**Task to carry out**: Without including any images, reproduce each entry exactly.

══ Raw records

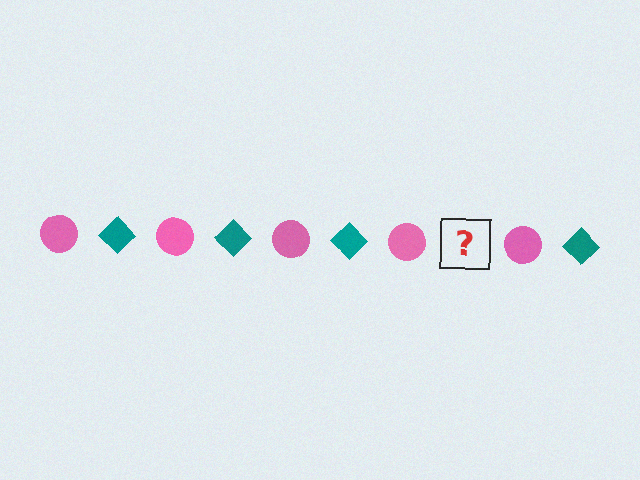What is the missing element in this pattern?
The missing element is a teal diamond.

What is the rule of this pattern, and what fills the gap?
The rule is that the pattern alternates between pink circle and teal diamond. The gap should be filled with a teal diamond.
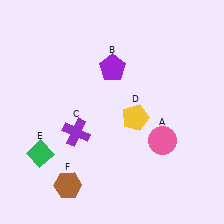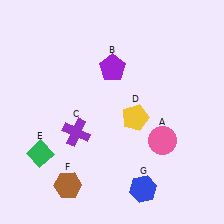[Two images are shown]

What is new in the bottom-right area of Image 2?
A blue hexagon (G) was added in the bottom-right area of Image 2.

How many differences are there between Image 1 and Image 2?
There is 1 difference between the two images.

════

**Answer in full**:
What is the missing element in this pattern?
The missing element is a teal diamond.

What is the rule of this pattern, and what fills the gap?
The rule is that the pattern alternates between pink circle and teal diamond. The gap should be filled with a teal diamond.
[Two images are shown]

What is new in the bottom-right area of Image 2?
A blue hexagon (G) was added in the bottom-right area of Image 2.

How many differences are there between Image 1 and Image 2?
There is 1 difference between the two images.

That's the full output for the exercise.